[Begin DATA]

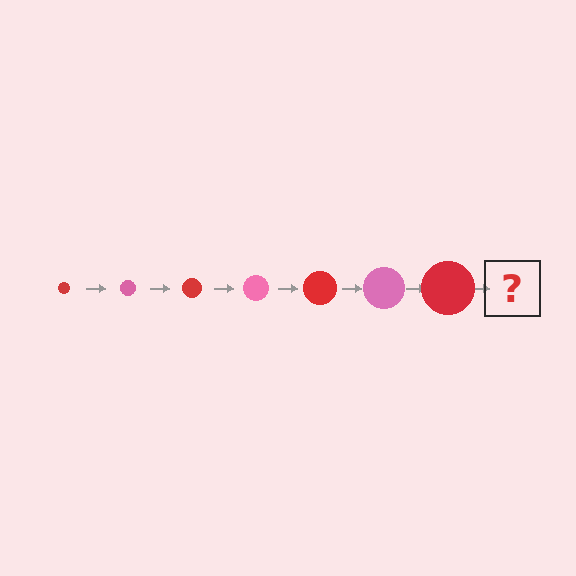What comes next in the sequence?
The next element should be a pink circle, larger than the previous one.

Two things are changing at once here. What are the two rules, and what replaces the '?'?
The two rules are that the circle grows larger each step and the color cycles through red and pink. The '?' should be a pink circle, larger than the previous one.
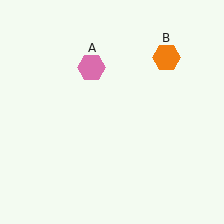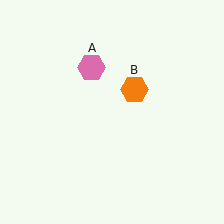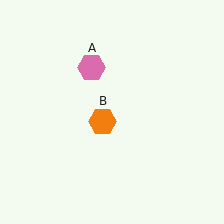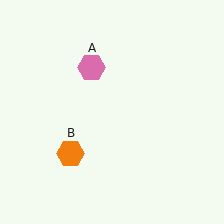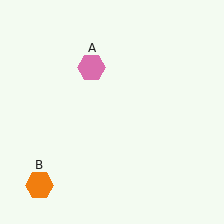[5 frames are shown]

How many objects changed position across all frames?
1 object changed position: orange hexagon (object B).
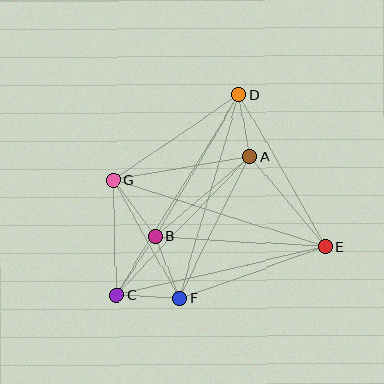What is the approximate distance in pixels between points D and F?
The distance between D and F is approximately 213 pixels.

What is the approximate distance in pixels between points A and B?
The distance between A and B is approximately 124 pixels.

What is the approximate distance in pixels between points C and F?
The distance between C and F is approximately 63 pixels.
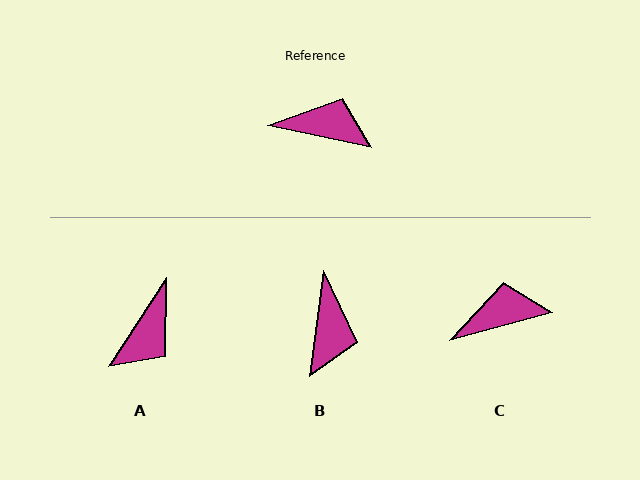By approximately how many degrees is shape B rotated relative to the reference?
Approximately 85 degrees clockwise.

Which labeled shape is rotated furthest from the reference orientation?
A, about 111 degrees away.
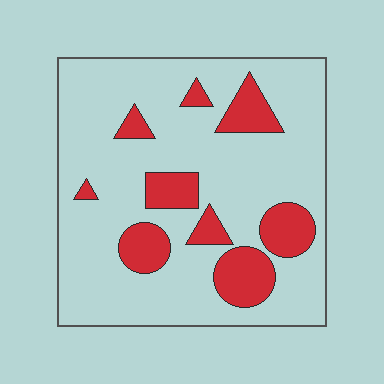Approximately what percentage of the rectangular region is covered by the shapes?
Approximately 20%.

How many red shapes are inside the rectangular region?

[End DATA]

YOUR TASK.
From the line containing "What is the approximate distance in pixels between points C" down to the last line of the entries above, copy each line exactly and nothing more. Leave pictures out.

ANSWER IN FULL.
What is the approximate distance in pixels between points C and F?
The distance between C and F is approximately 63 pixels.
By approximately how many degrees is shape B rotated relative to the reference?
Approximately 85 degrees clockwise.

Which labeled shape is rotated furthest from the reference orientation?
A, about 111 degrees away.
Approximately what percentage of the rectangular region is covered by the shapes?
Approximately 20%.

How many red shapes are inside the rectangular region?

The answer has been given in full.